PROBLEM DESCRIPTION: Can you quote the lines below exactly, starting at the line with "In which direction is the lime" and going through the last one?
= = =
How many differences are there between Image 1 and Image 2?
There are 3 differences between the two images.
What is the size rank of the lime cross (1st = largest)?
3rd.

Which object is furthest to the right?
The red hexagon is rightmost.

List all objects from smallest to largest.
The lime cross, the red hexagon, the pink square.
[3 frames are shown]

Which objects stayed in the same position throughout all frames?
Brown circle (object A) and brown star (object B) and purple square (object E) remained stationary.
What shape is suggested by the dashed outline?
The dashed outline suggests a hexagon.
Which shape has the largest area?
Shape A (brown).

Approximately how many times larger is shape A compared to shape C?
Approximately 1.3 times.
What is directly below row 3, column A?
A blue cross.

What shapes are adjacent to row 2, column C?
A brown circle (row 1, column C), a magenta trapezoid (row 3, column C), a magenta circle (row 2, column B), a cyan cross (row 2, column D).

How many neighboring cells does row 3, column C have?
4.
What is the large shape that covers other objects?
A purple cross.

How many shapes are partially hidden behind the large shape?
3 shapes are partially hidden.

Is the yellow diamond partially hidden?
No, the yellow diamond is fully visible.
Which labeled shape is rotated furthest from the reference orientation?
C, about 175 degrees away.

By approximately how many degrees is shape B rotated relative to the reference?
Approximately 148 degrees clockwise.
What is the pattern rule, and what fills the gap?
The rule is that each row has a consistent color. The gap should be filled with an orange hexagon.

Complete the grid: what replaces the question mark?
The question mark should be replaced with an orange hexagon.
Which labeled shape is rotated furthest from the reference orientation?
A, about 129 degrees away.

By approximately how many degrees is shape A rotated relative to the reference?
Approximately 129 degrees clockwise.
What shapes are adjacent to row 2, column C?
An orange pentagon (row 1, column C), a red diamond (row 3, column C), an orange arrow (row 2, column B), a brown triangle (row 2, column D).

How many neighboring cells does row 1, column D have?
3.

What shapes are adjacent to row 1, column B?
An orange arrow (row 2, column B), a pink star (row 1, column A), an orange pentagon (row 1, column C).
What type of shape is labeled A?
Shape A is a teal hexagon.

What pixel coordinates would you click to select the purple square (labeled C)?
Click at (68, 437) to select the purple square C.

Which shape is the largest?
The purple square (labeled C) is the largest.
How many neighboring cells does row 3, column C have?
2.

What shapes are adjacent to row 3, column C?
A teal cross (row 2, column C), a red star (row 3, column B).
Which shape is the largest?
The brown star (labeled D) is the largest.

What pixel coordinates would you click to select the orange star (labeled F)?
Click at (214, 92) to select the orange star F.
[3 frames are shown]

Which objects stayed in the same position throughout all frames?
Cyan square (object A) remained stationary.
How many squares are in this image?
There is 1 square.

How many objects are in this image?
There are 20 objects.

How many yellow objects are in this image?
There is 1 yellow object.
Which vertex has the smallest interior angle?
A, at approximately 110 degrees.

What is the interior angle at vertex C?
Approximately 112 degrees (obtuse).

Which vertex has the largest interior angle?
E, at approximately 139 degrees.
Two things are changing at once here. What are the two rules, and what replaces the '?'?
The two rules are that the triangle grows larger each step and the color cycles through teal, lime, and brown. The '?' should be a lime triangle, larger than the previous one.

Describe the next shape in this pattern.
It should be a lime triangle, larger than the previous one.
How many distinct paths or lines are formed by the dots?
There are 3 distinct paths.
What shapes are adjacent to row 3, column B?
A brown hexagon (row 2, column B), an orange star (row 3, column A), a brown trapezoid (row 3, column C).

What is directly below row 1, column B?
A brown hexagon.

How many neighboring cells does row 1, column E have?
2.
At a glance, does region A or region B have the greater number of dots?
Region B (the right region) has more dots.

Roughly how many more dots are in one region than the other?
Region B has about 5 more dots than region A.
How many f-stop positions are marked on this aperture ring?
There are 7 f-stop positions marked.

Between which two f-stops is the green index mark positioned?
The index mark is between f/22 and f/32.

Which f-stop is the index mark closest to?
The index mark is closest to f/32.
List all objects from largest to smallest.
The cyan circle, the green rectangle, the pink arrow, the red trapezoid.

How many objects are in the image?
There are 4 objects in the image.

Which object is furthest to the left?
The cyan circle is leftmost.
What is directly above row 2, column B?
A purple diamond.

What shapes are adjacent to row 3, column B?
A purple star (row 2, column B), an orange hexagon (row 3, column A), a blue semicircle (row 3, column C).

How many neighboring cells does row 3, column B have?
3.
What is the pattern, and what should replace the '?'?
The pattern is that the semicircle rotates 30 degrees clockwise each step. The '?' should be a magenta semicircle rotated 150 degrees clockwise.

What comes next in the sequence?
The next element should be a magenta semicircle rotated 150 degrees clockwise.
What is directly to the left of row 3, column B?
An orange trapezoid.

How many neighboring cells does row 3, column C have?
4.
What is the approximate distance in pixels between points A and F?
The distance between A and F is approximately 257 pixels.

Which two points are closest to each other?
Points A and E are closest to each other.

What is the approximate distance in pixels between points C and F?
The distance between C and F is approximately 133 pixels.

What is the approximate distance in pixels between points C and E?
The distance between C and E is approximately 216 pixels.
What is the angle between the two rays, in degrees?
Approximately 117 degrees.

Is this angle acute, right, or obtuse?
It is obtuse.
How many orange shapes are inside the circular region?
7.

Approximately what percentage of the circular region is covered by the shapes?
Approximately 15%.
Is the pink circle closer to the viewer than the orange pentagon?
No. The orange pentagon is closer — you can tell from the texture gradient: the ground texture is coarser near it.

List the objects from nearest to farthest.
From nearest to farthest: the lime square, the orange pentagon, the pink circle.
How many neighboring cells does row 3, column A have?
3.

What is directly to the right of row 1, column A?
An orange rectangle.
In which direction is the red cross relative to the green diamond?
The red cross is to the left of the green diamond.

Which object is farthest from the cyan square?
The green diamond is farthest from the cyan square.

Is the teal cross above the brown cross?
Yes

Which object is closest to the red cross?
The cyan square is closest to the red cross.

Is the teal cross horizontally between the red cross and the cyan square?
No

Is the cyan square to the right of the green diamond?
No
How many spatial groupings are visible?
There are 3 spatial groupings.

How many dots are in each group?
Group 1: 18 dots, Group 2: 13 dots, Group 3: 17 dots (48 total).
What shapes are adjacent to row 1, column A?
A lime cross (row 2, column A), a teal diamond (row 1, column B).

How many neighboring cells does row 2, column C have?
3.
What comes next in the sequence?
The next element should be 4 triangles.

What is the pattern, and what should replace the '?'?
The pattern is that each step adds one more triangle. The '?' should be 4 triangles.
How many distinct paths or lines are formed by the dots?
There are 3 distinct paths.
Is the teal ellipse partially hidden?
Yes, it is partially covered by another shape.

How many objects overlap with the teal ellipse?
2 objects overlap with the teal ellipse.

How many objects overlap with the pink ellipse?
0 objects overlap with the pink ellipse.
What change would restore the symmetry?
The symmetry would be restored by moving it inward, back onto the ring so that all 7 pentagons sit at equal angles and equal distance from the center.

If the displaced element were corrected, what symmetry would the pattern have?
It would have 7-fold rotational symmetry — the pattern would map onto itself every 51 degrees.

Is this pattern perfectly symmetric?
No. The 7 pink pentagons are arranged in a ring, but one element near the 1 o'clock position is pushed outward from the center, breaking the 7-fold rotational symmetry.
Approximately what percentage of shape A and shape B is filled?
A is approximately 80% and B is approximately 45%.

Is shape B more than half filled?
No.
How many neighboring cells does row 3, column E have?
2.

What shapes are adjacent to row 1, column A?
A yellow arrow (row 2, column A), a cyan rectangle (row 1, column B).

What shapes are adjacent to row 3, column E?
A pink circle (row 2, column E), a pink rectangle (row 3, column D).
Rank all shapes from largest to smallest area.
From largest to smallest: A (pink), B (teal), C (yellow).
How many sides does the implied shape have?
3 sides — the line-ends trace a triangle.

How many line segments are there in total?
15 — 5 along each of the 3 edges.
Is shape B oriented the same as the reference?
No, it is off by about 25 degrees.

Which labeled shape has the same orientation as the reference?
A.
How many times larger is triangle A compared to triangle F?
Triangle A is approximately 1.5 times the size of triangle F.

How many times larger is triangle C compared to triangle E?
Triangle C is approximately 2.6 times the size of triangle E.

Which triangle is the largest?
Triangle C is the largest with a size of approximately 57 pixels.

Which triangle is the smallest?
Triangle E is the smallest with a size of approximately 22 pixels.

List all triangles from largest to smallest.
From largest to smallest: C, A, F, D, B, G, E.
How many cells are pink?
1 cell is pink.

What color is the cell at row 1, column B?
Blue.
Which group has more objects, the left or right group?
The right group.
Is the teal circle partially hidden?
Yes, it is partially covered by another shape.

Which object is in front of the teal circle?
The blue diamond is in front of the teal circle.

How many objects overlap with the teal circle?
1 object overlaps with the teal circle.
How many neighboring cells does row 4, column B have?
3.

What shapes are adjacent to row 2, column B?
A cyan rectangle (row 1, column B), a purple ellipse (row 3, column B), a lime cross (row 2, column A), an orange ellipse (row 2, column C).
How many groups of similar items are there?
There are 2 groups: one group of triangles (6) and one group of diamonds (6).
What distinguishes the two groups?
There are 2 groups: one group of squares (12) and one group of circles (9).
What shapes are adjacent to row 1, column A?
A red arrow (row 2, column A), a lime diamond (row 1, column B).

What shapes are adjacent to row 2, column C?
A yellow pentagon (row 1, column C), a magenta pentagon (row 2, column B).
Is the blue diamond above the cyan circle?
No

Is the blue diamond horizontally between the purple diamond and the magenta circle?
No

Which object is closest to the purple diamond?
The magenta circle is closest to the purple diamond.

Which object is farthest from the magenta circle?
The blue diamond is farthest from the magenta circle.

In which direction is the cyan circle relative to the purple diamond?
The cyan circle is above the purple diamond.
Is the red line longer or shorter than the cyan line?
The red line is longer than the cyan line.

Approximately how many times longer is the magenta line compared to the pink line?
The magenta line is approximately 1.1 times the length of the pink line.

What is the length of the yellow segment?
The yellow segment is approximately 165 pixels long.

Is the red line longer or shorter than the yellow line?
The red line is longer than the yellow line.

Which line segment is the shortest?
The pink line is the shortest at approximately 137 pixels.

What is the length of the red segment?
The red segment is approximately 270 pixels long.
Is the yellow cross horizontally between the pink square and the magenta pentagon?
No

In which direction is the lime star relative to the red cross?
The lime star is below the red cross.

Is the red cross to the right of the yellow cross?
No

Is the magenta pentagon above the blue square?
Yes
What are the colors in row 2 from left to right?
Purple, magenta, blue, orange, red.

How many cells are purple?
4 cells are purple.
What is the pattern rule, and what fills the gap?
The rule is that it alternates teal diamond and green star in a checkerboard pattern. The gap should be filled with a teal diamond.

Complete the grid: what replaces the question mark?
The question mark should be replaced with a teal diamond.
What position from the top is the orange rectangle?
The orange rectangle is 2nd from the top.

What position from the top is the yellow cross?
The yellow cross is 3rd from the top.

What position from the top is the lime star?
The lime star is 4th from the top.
= = =
FINAL ANSWER:
In which direction is the lime star relative to the red cross?
The lime star is below the red cross.

Is the red cross to the right of the yellow cross?
No

Is the magenta pentagon above the blue square?
Yes
What are the colors in row 2 from left to right?
Purple, magenta, blue, orange, red.

How many cells are purple?
4 cells are purple.
What is the pattern rule, and what fills the gap?
The rule is that it alternates teal diamond and green star in a checkerboard pattern. The gap should be filled with a teal diamond.

Complete the grid: what replaces the question mark?
The question mark should be replaced with a teal diamond.
What position from the top is the orange rectangle?
The orange rectangle is 2nd from the top.

What position from the top is the yellow cross?
The yellow cross is 3rd from the top.

What position from the top is the lime star?
The lime star is 4th from the top.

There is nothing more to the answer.